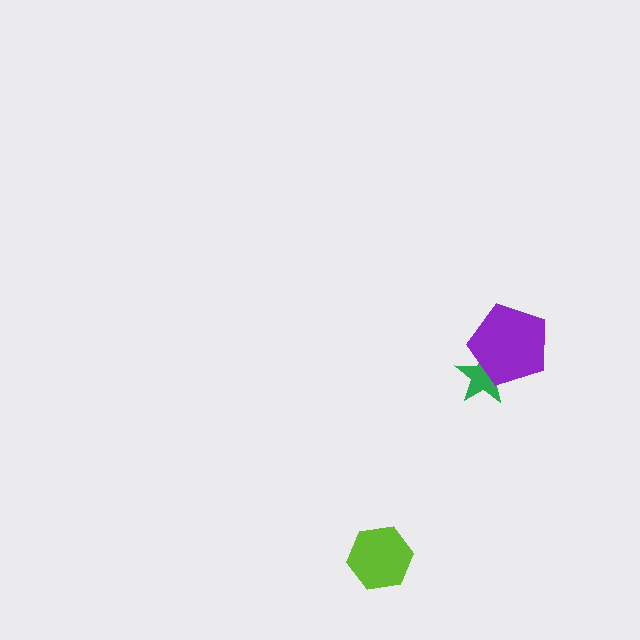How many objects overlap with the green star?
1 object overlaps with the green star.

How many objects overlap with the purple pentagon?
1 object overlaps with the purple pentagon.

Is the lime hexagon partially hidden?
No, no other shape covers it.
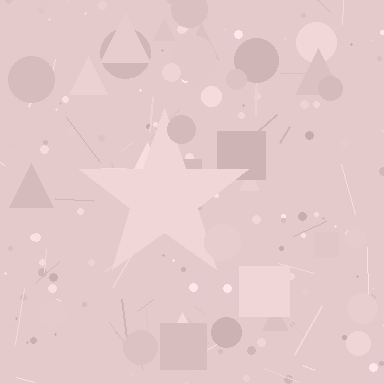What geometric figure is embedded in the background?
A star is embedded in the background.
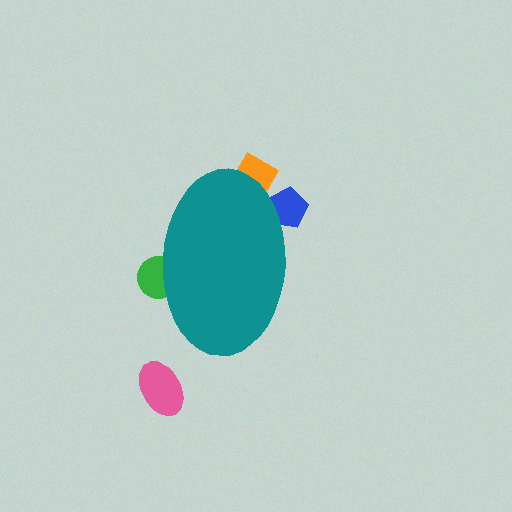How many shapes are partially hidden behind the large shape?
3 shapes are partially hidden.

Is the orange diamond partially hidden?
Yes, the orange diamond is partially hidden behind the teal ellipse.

++++++

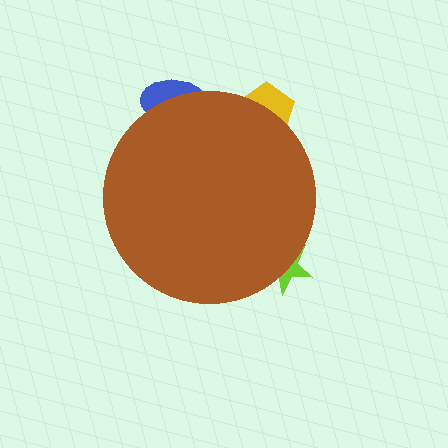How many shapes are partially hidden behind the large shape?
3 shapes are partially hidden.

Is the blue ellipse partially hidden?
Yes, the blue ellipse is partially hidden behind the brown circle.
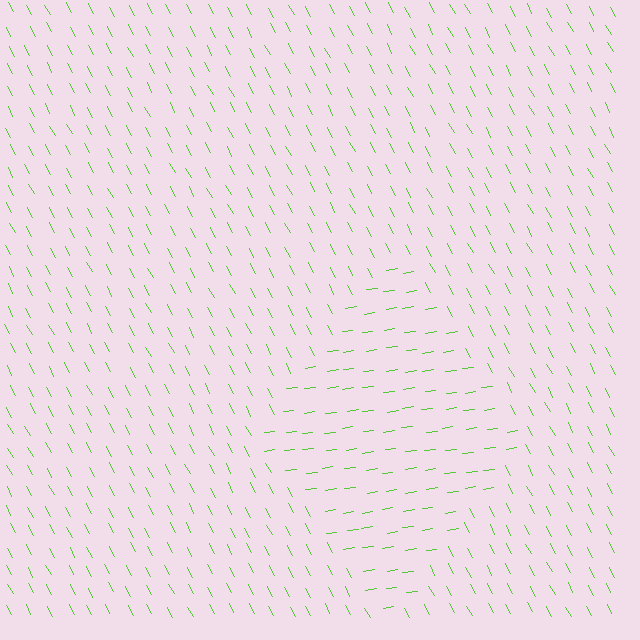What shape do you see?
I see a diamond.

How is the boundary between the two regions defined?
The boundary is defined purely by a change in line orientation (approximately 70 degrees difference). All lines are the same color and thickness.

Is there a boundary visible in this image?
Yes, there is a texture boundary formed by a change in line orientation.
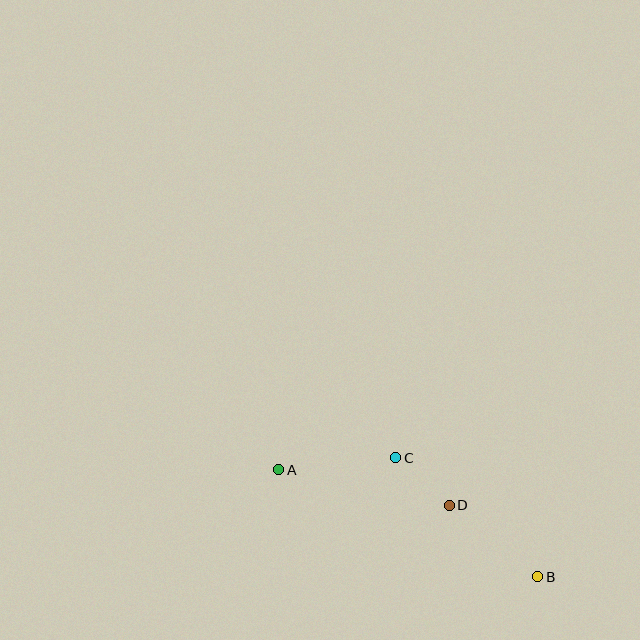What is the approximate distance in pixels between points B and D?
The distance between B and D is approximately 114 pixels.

++++++

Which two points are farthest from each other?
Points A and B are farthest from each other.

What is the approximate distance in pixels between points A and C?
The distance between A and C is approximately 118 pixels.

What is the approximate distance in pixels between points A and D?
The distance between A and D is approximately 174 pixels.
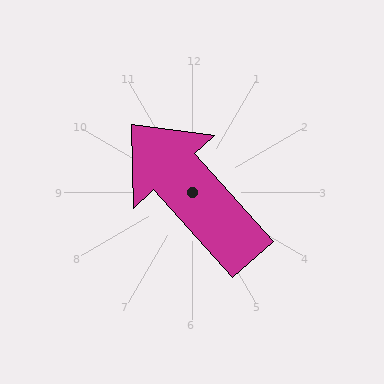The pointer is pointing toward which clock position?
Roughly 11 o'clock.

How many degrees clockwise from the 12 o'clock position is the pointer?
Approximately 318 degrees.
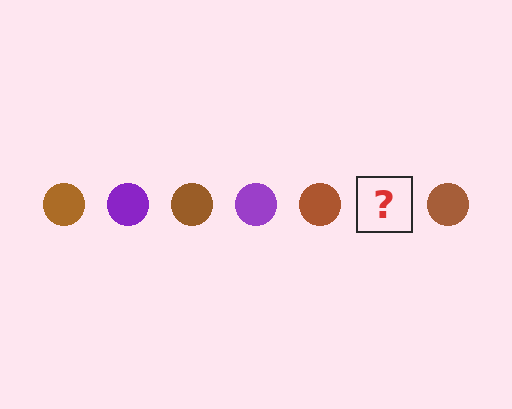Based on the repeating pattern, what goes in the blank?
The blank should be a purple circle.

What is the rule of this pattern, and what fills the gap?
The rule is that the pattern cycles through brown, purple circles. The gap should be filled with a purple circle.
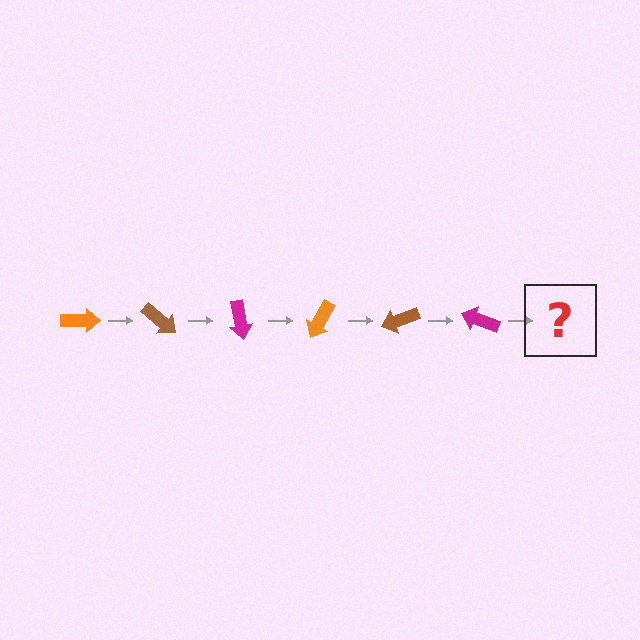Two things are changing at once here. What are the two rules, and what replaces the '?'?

++++++

■ **DIRECTIVE**:
Starting at the line containing "points A and C?" and ending at the line containing "Two things are", copy those lines exactly, both included, and nothing more. Leave out any picture.

■ **RESULT FOR THIS EXERCISE**:
What is the approximate distance in pixels between points A and C?
The distance between A and C is approximately 118 pixels.

What is the approximate distance in pixels between points A and D?
The distance between A and D is approximately 174 pixels.
The pointer is pointing toward which clock position?
Roughly 11 o'clock.

How many degrees clockwise from the 12 o'clock position is the pointer?
Approximately 318 degrees.
Based on the repeating pattern, what goes in the blank?
The blank should be a purple circle.

What is the rule of this pattern, and what fills the gap?
The rule is that the pattern cycles through brown, purple circles. The gap should be filled with a purple circle.
Two things are changing at once here. What are the two rules, and what replaces the '?'?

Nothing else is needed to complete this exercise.